Extracted information:

-*-

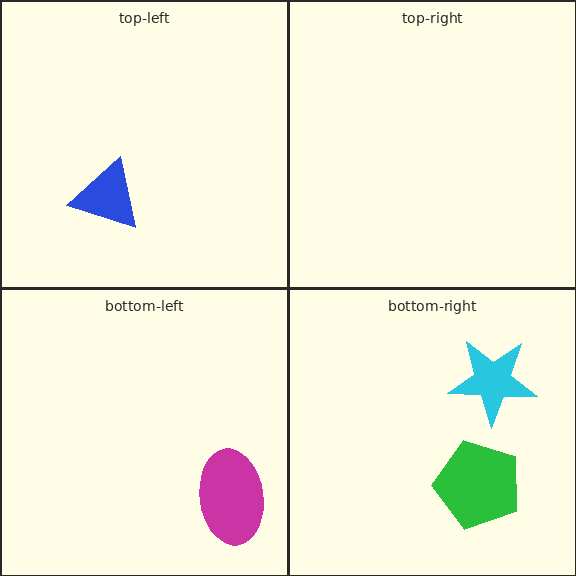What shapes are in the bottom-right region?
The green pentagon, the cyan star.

-*-

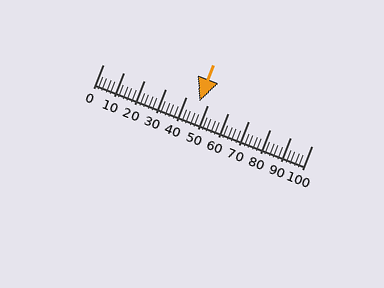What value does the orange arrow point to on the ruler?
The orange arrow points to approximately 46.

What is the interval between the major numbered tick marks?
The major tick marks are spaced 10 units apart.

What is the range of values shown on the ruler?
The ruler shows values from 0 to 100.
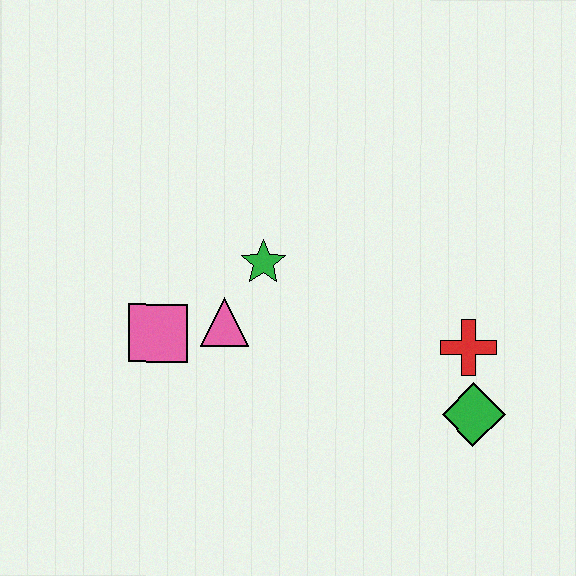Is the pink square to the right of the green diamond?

-*-

What the task asks:
Only the lines from the one holding "What is the interval" to the one holding "Is the pink" should be returned, both included and exactly as written, with no pictures.

Output for this exercise:
What is the interval between the major numbered tick marks?
The major tick marks are spaced 10 units apart.

What is the range of values shown on the ruler?
The ruler shows values from 0 to 100.
Is the pink square to the right of the green diamond?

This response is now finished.